::: ROWS :::

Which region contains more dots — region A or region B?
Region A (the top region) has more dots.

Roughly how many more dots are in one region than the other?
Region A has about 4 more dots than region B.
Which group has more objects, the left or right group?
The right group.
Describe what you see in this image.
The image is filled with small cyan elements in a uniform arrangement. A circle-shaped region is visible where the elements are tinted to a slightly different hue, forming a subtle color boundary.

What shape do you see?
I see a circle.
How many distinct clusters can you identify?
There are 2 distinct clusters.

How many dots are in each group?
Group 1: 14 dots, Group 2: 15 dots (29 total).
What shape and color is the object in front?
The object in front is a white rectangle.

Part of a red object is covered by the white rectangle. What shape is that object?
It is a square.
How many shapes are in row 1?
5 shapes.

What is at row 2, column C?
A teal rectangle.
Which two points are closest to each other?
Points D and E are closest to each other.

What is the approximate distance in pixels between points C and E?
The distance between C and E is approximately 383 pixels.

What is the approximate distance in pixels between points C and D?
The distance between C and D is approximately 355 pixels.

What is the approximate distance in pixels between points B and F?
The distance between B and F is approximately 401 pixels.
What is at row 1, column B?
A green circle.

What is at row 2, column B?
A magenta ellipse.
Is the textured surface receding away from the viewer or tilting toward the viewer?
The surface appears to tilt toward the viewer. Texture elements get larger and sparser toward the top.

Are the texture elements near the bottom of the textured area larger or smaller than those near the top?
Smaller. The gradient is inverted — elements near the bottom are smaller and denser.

:::

(REQUIREMENTS):
Begin with the line that contains "What is at row 1, column B?" and set down each line exactly until the records above end, including the final line.

(ANSWER TO THIS PROBLEM):
What is at row 1, column B?
A green circle.

What is at row 2, column B?
A magenta ellipse.
Is the textured surface receding away from the viewer or tilting toward the viewer?
The surface appears to tilt toward the viewer. Texture elements get larger and sparser toward the top.

Are the texture elements near the bottom of the textured area larger or smaller than those near the top?
Smaller. The gradient is inverted — elements near the bottom are smaller and denser.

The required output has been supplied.